**WHAT IS EXPECTED**
Skip every picture, then write out exactly the lines of the listing below from the line that contains "Approximately how many more" through the final line.

**GIVEN RECORDS**
-------
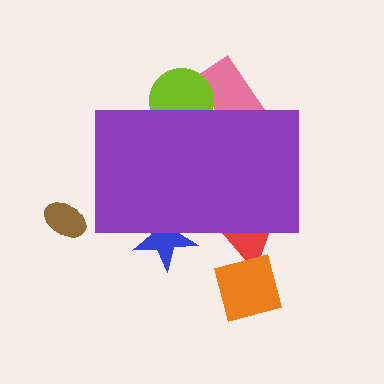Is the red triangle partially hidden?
Yes, the red triangle is partially hidden behind the purple rectangle.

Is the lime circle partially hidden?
Yes, the lime circle is partially hidden behind the purple rectangle.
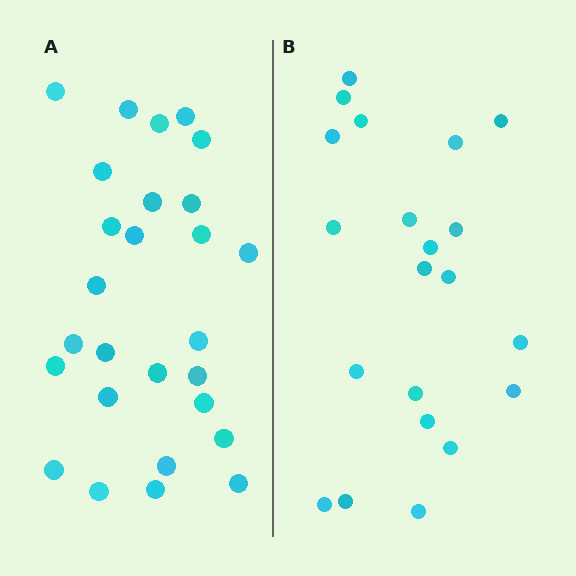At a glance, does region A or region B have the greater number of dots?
Region A (the left region) has more dots.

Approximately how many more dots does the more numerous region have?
Region A has about 6 more dots than region B.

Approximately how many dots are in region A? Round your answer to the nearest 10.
About 30 dots. (The exact count is 27, which rounds to 30.)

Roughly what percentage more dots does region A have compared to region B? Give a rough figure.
About 30% more.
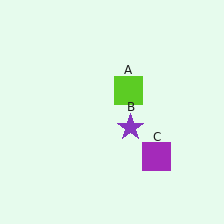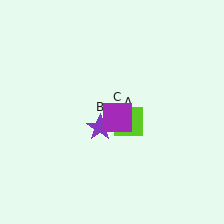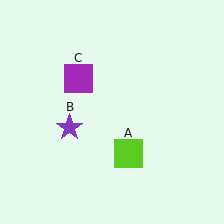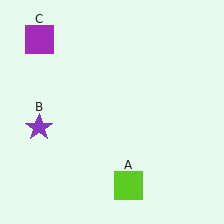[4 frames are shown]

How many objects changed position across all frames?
3 objects changed position: lime square (object A), purple star (object B), purple square (object C).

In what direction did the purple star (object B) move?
The purple star (object B) moved left.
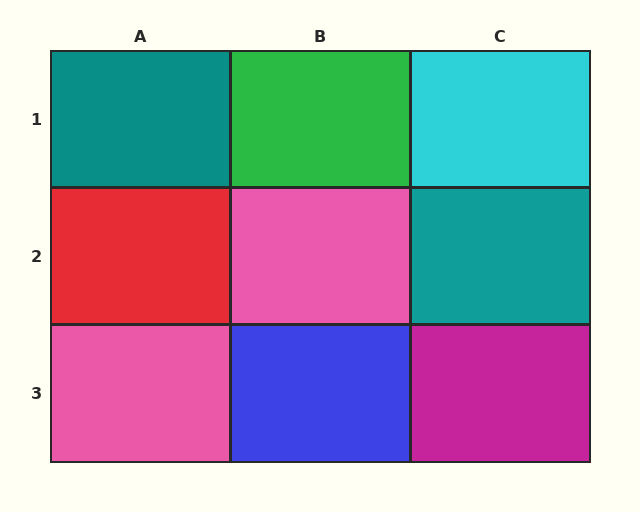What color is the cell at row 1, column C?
Cyan.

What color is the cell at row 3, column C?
Magenta.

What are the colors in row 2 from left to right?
Red, pink, teal.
-------
**SOLUTION TO THE PROBLEM**
Approximately how many more dots does the more numerous region have?
Region A has about 6 more dots than region B.

Approximately how many dots are in region A? Round your answer to the nearest 10.
About 30 dots. (The exact count is 27, which rounds to 30.)

Roughly what percentage more dots does region A have compared to region B? Give a rough figure.
About 30% more.
[4 frames are shown]

How many objects changed position across all frames?
3 objects changed position: lime square (object A), purple star (object B), purple square (object C).

In what direction did the purple star (object B) move?
The purple star (object B) moved left.
What color is the cell at row 1, column C?
Cyan.

What color is the cell at row 3, column C?
Magenta.

What are the colors in row 2 from left to right?
Red, pink, teal.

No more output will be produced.